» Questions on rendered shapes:
──────────────────────────────

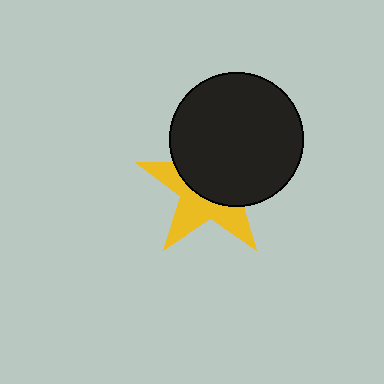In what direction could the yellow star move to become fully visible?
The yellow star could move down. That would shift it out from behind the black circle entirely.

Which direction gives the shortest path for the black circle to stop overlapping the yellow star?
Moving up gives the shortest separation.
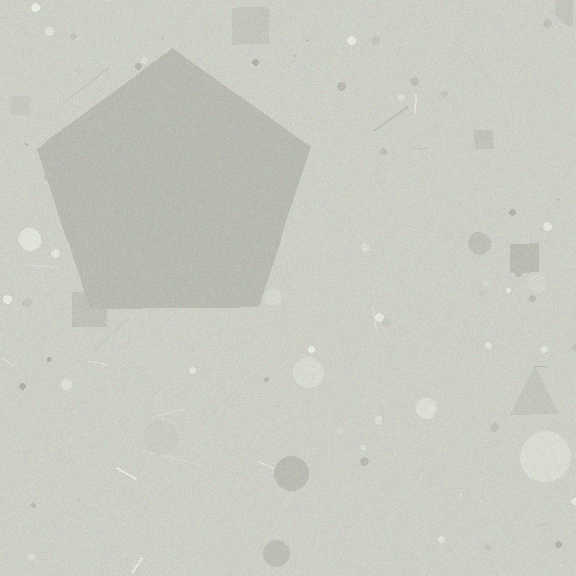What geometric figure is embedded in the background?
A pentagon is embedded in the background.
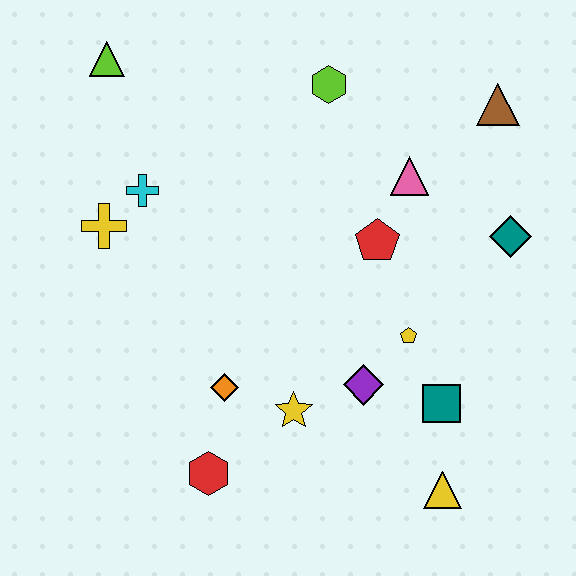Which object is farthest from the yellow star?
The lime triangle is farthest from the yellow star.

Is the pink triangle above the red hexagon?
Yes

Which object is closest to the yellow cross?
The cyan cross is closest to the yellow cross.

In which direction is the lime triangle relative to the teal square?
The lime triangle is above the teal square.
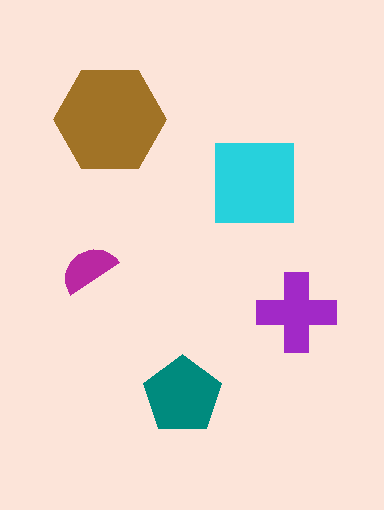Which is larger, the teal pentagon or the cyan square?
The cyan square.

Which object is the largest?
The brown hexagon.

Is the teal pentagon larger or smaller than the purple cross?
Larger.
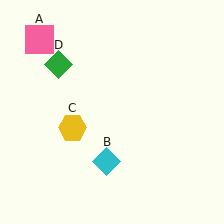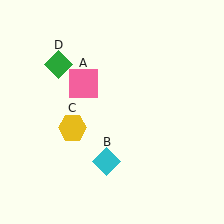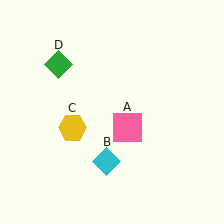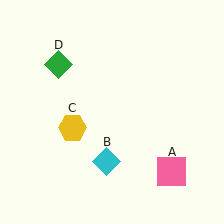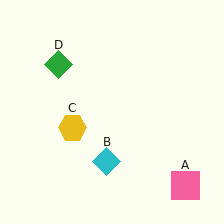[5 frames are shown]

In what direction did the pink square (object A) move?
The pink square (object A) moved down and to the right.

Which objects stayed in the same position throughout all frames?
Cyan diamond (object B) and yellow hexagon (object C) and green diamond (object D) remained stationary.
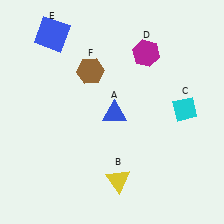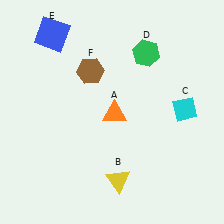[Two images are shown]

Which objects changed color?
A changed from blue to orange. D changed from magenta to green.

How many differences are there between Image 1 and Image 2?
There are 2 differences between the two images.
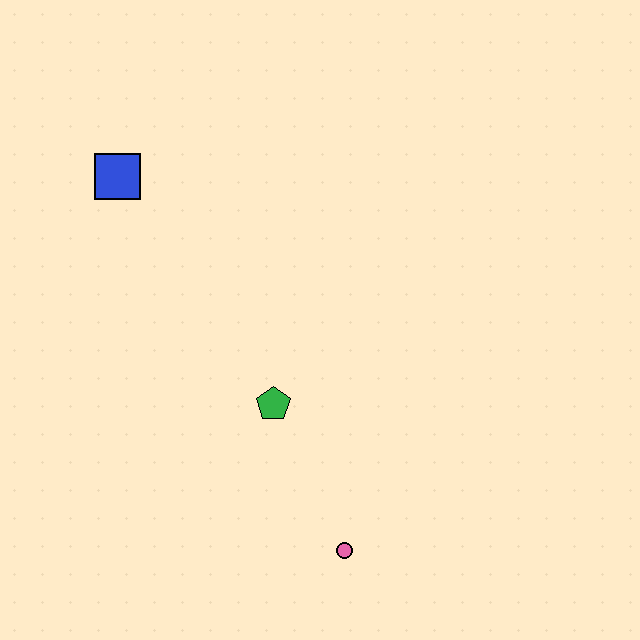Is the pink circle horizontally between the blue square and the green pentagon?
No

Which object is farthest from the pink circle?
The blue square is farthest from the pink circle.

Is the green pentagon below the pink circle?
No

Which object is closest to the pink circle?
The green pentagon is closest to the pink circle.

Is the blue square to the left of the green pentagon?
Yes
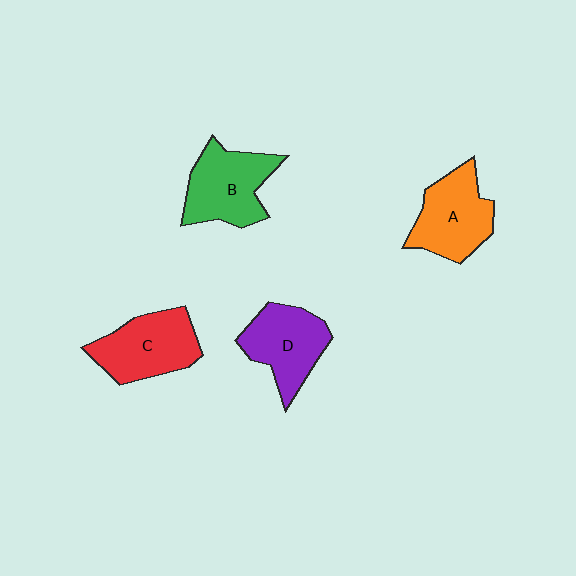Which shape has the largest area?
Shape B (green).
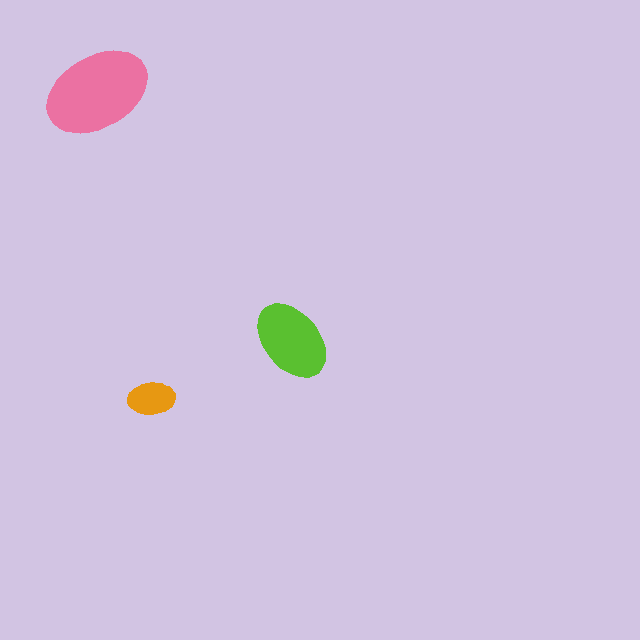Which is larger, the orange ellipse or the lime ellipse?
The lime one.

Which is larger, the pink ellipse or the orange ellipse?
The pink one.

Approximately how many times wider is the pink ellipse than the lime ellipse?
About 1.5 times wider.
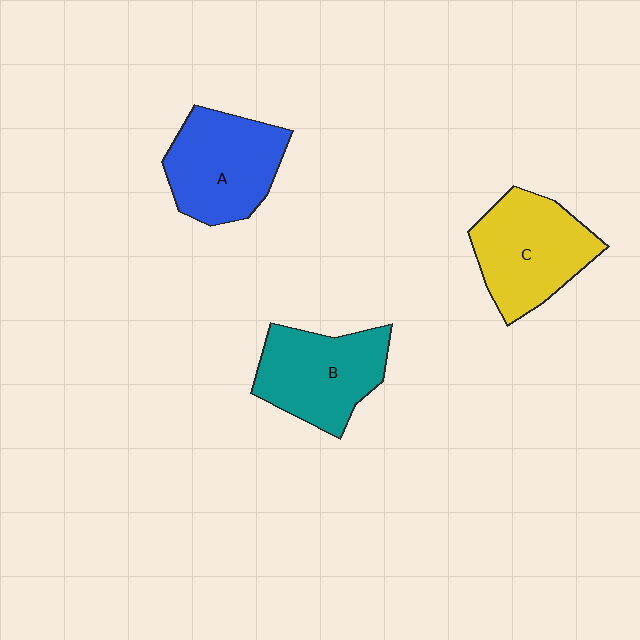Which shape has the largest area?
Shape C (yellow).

──────────────────────────────

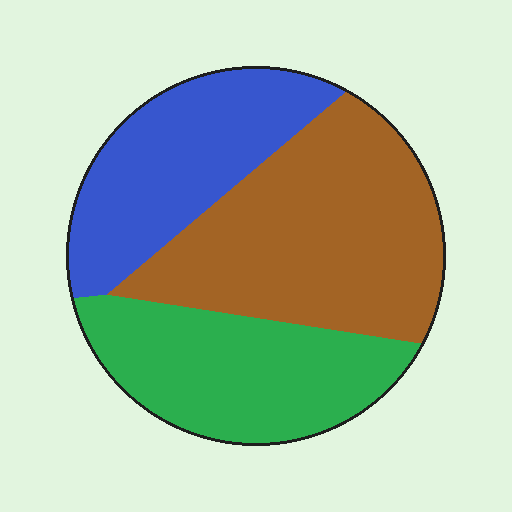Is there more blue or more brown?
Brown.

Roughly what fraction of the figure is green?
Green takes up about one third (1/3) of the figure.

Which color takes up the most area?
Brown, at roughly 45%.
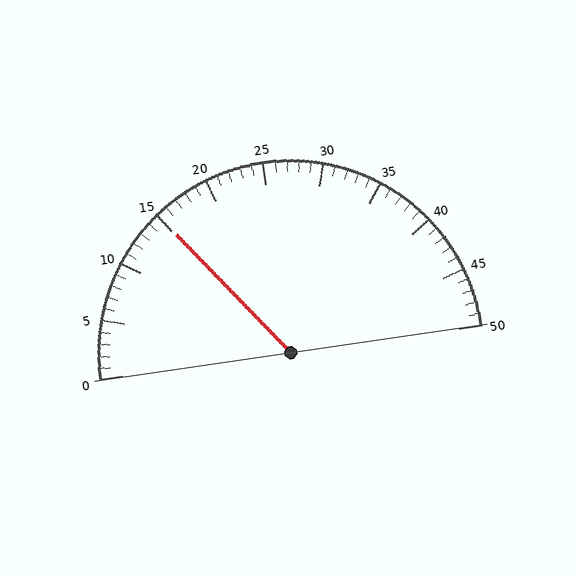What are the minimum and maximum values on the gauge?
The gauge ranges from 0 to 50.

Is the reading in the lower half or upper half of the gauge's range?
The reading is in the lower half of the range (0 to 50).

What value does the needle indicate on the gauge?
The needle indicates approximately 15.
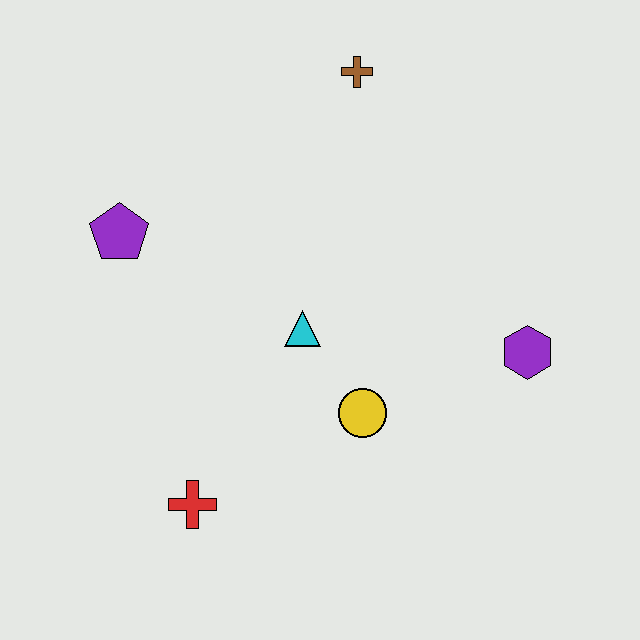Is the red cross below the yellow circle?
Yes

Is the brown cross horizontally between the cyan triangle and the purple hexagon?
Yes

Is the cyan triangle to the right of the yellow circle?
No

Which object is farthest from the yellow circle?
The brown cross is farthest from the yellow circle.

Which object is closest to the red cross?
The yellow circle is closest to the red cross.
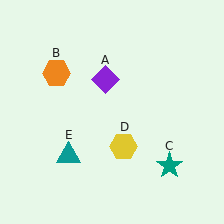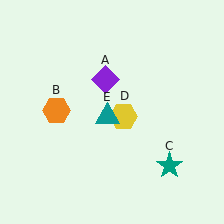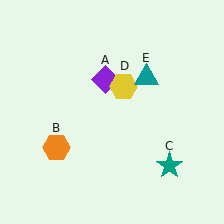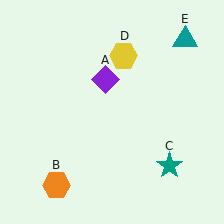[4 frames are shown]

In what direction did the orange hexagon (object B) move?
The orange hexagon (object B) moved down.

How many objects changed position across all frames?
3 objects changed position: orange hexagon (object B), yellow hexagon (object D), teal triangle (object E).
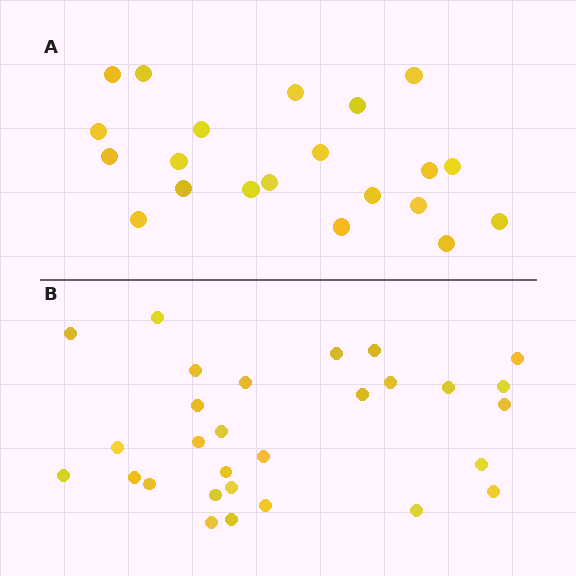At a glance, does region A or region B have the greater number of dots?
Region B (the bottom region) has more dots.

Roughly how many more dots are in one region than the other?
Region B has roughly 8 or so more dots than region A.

──────────────────────────────

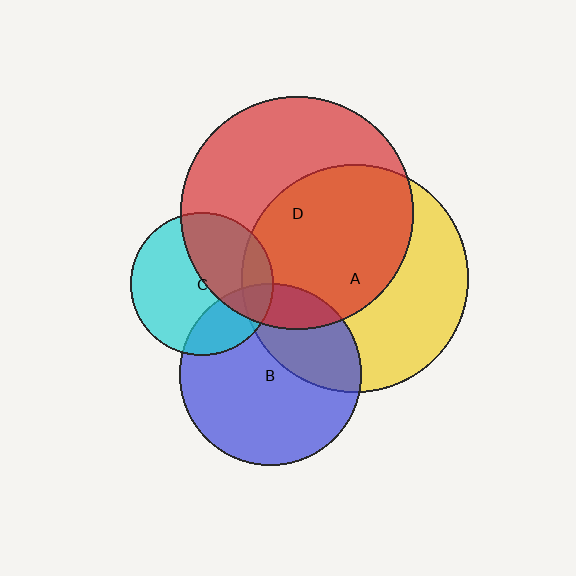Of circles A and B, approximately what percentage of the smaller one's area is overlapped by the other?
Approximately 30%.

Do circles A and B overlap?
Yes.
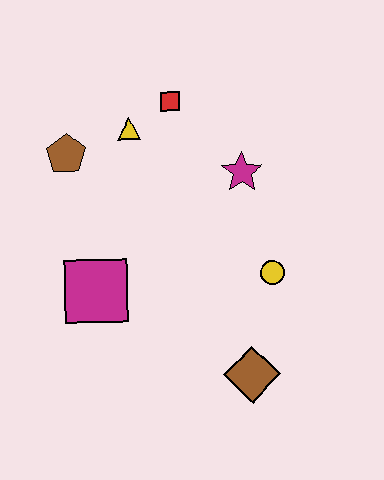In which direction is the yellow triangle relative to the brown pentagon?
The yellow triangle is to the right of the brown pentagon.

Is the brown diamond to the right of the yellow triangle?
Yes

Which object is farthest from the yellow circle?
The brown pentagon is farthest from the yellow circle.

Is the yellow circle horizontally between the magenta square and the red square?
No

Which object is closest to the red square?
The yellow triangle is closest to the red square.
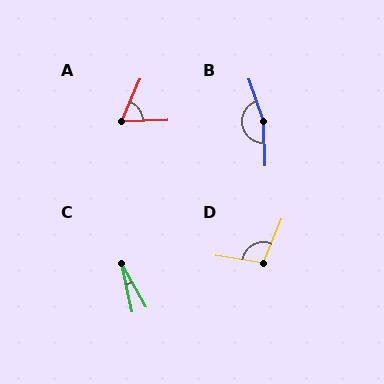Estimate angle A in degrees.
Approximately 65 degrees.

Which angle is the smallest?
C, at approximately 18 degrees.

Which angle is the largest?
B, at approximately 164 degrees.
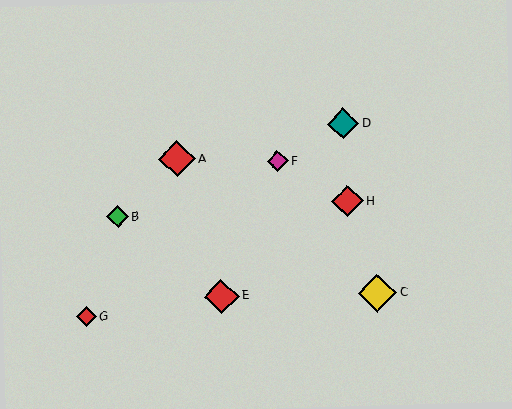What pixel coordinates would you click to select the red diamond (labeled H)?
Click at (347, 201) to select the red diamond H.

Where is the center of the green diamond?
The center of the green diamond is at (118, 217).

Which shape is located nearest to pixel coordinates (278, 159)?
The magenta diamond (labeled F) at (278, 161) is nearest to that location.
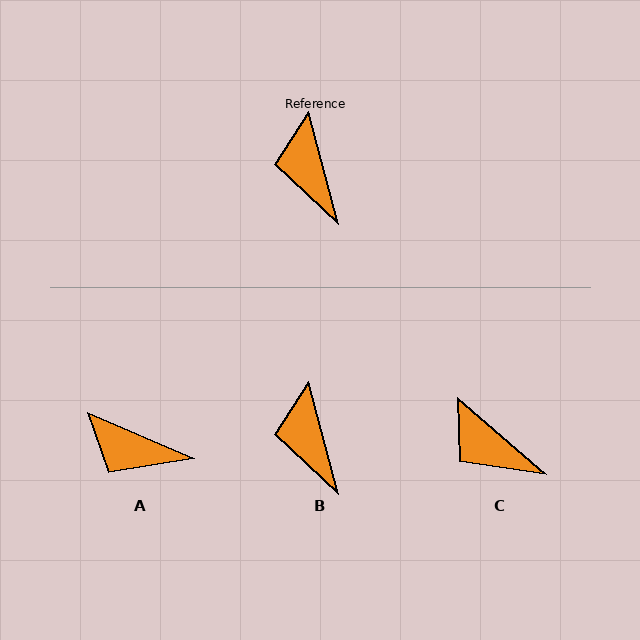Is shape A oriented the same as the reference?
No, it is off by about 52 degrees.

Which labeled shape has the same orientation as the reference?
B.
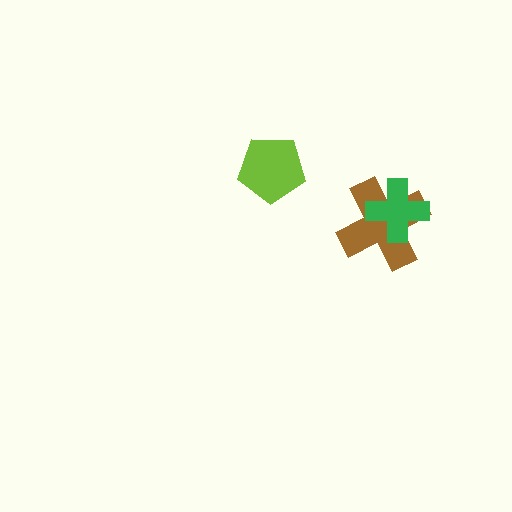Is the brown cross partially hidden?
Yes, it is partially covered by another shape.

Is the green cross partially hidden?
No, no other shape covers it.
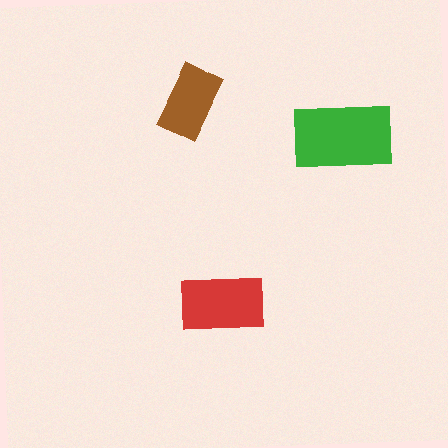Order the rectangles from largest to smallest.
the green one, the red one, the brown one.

──────────────────────────────

» Exercise requirements:
Print the line above containing "Which object is farthest from the yellow star?", the line containing "[5 frames are shown]", and everything between them, exactly as written. Pictures stay out.

» Exercise response:
Which object is farthest from the yellow star?
The lime triangle is farthest from the yellow star.

Is the pink triangle above the red hexagon?
Yes

Which object is closest to the yellow cross?
The cyan cross is closest to the yellow cross.

In which direction is the lime triangle relative to the teal square?
The lime triangle is above the teal square.
Which is larger, the teal pentagon or the cyan square?
The cyan square.

Which object is the largest?
The brown hexagon.

Is the teal pentagon larger or smaller than the purple cross?
Larger.
[5 frames are shown]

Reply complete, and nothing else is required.